→ **Directions for this task**
Images are not part of the copy; transcribe all the data exactly.

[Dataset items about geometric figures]

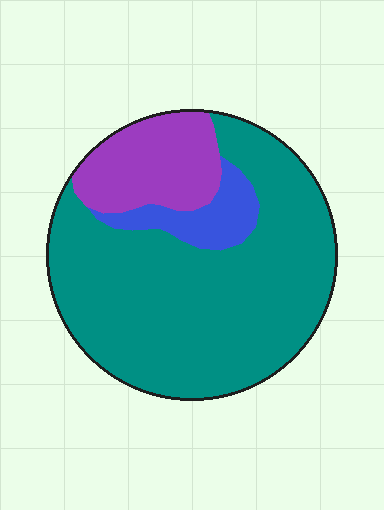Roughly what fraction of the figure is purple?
Purple takes up between a sixth and a third of the figure.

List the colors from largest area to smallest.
From largest to smallest: teal, purple, blue.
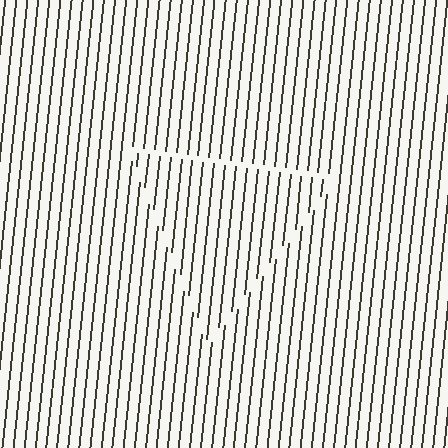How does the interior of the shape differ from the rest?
The interior of the shape contains the same grating, shifted by half a period — the contour is defined by the phase discontinuity where line-ends from the inner and outer gratings abut.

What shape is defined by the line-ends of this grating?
An illusory triangle. The interior of the shape contains the same grating, shifted by half a period — the contour is defined by the phase discontinuity where line-ends from the inner and outer gratings abut.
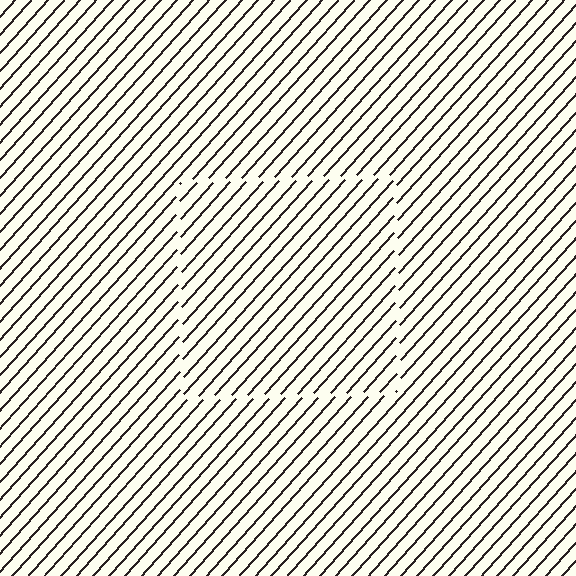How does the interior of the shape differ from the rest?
The interior of the shape contains the same grating, shifted by half a period — the contour is defined by the phase discontinuity where line-ends from the inner and outer gratings abut.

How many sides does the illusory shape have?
4 sides — the line-ends trace a square.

→ **Full answer**
Roughly what fraction of the figure is purple?
Purple takes up between a sixth and a third of the figure.

List the colors from largest area to smallest.
From largest to smallest: teal, purple, blue.
How does the interior of the shape differ from the rest?
The interior of the shape contains the same grating, shifted by half a period — the contour is defined by the phase discontinuity where line-ends from the inner and outer gratings abut.

What shape is defined by the line-ends of this grating?
An illusory triangle. The interior of the shape contains the same grating, shifted by half a period — the contour is defined by the phase discontinuity where line-ends from the inner and outer gratings abut.
How does the interior of the shape differ from the rest?
The interior of the shape contains the same grating, shifted by half a period — the contour is defined by the phase discontinuity where line-ends from the inner and outer gratings abut.

How many sides does the illusory shape have?
4 sides — the line-ends trace a square.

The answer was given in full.